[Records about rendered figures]
** START **

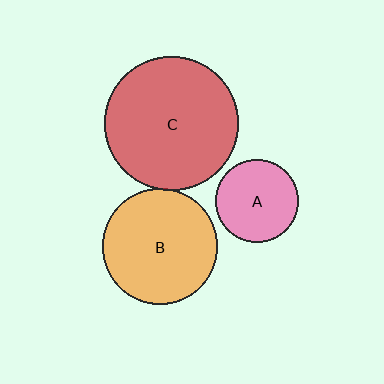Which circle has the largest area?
Circle C (red).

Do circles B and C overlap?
Yes.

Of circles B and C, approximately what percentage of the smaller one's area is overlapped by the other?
Approximately 5%.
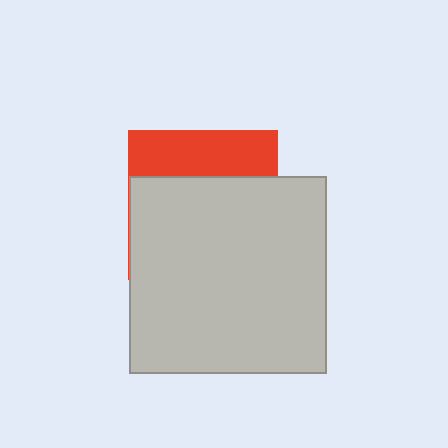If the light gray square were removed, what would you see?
You would see the complete red square.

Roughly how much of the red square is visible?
A small part of it is visible (roughly 32%).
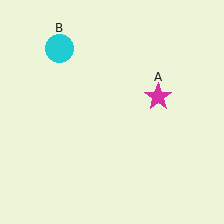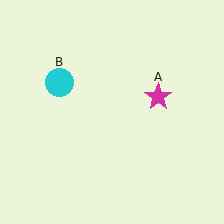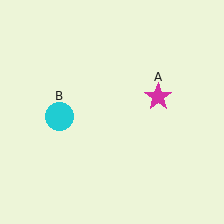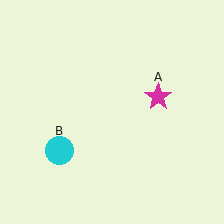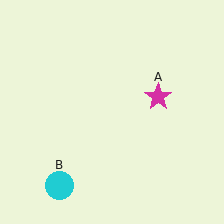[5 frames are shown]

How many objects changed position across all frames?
1 object changed position: cyan circle (object B).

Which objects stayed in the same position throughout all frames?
Magenta star (object A) remained stationary.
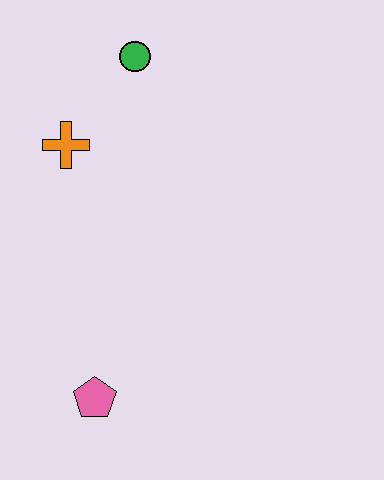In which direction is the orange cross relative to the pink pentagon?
The orange cross is above the pink pentagon.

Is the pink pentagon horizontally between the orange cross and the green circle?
Yes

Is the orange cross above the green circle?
No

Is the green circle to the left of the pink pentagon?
No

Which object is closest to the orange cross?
The green circle is closest to the orange cross.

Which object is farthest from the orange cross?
The pink pentagon is farthest from the orange cross.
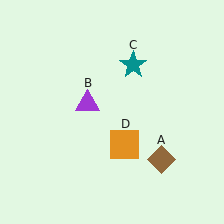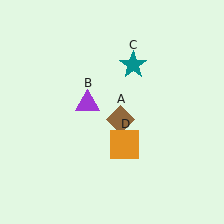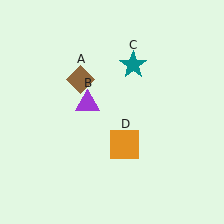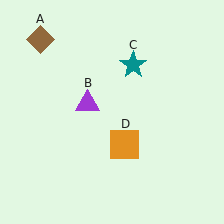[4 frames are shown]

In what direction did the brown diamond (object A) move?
The brown diamond (object A) moved up and to the left.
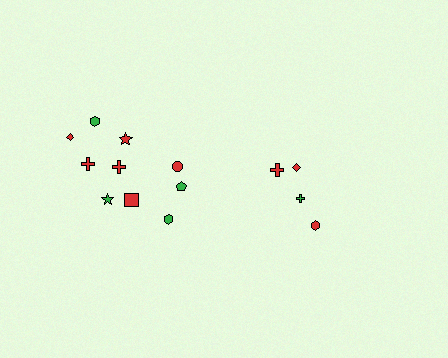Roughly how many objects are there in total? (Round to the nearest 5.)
Roughly 15 objects in total.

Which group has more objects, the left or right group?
The left group.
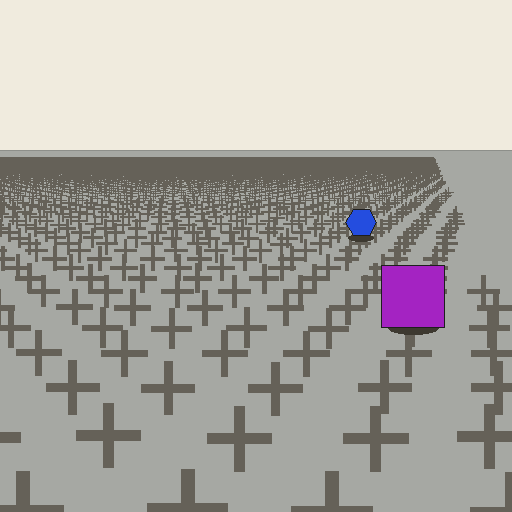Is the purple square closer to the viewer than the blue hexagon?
Yes. The purple square is closer — you can tell from the texture gradient: the ground texture is coarser near it.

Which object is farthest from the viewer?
The blue hexagon is farthest from the viewer. It appears smaller and the ground texture around it is denser.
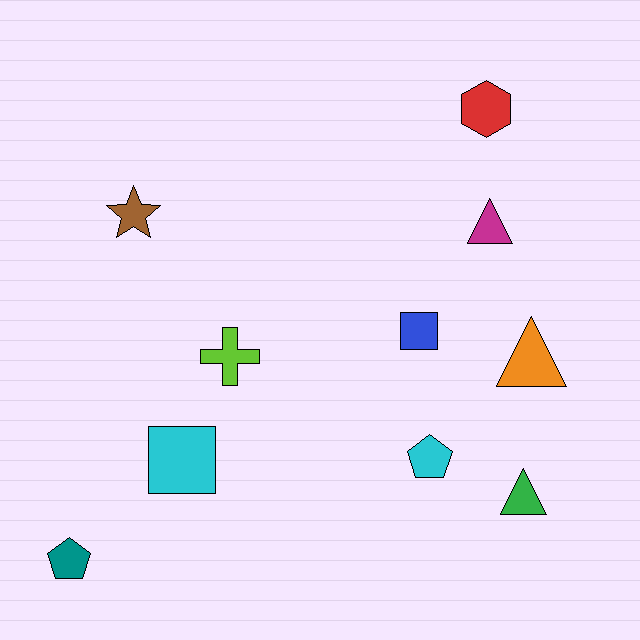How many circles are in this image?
There are no circles.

** END **

**Stated exercise:**
Go to the line containing "In which direction" and set it down, along with every later line through the last one, exactly as written and without the pictures.

**Exercise result:**
In which direction is the orange cross relative to the pink pentagon?
The orange cross is above the pink pentagon.

Is the pink pentagon horizontally between the orange cross and the green circle?
Yes

Is the orange cross above the green circle?
No

Is the green circle to the left of the pink pentagon?
No

Which object is closest to the orange cross?
The green circle is closest to the orange cross.

Which object is farthest from the orange cross?
The pink pentagon is farthest from the orange cross.
[4 frames are shown]

In what direction did the brown diamond (object A) move?
The brown diamond (object A) moved up and to the left.
Roughly how many objects are there in total? (Round to the nearest 5.)
Roughly 15 objects in total.

Which group has more objects, the left or right group?
The left group.
Is the purple square closer to the viewer than the blue hexagon?
Yes. The purple square is closer — you can tell from the texture gradient: the ground texture is coarser near it.

Which object is farthest from the viewer?
The blue hexagon is farthest from the viewer. It appears smaller and the ground texture around it is denser.
How many circles are in this image?
There are no circles.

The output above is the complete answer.